#### WORK TO COMPLETE
Drop every picture and give the entries back exactly.

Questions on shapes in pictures
####################

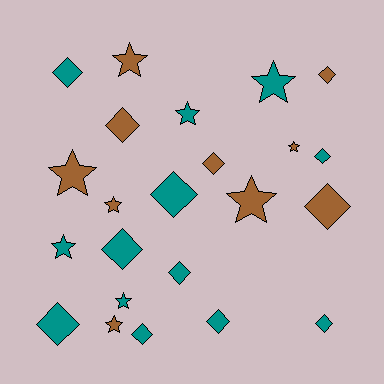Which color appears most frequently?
Teal, with 13 objects.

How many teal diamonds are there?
There are 9 teal diamonds.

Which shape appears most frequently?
Diamond, with 13 objects.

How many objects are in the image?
There are 23 objects.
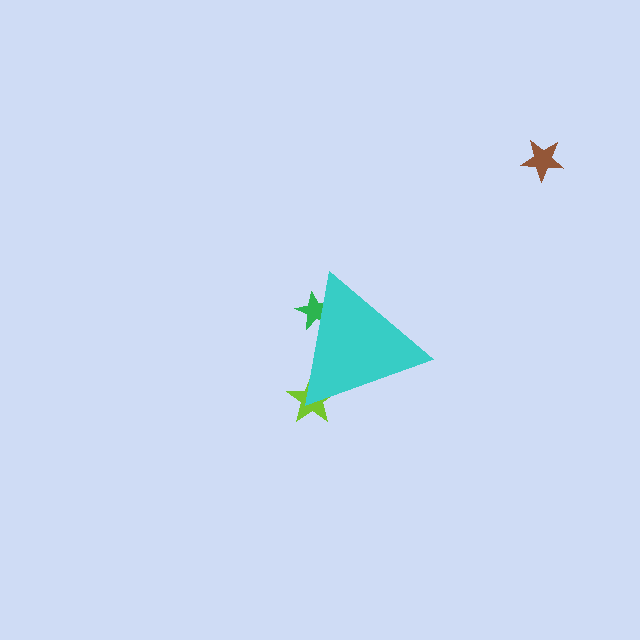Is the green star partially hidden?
Yes, the green star is partially hidden behind the cyan triangle.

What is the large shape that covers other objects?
A cyan triangle.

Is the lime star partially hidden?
Yes, the lime star is partially hidden behind the cyan triangle.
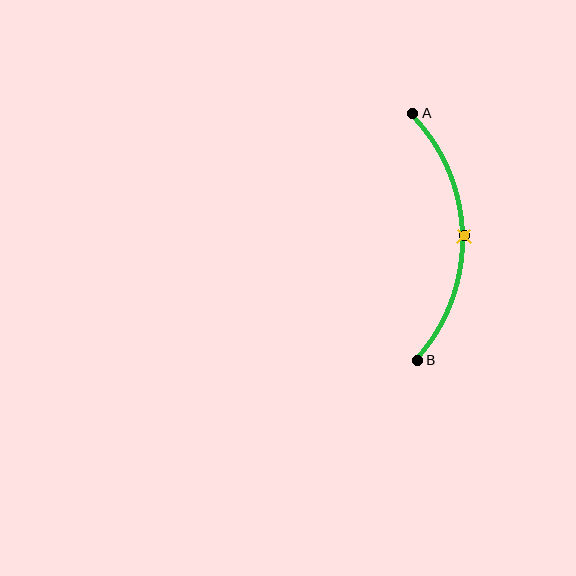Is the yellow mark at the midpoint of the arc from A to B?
Yes. The yellow mark lies on the arc at equal arc-length from both A and B — it is the arc midpoint.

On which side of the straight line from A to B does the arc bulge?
The arc bulges to the right of the straight line connecting A and B.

####################

#### ANSWER TO THIS EXERCISE
Which color appears most frequently?
Teal, with 13 objects.

How many teal diamonds are there?
There are 9 teal diamonds.

Which shape appears most frequently?
Diamond, with 13 objects.

How many objects are in the image?
There are 23 objects.
Is the green star partially hidden?
Yes, the green star is partially hidden behind the cyan triangle.

What is the large shape that covers other objects?
A cyan triangle.

Is the lime star partially hidden?
Yes, the lime star is partially hidden behind the cyan triangle.
Is the yellow mark at the midpoint of the arc from A to B?
Yes. The yellow mark lies on the arc at equal arc-length from both A and B — it is the arc midpoint.

On which side of the straight line from A to B does the arc bulge?
The arc bulges to the right of the straight line connecting A and B.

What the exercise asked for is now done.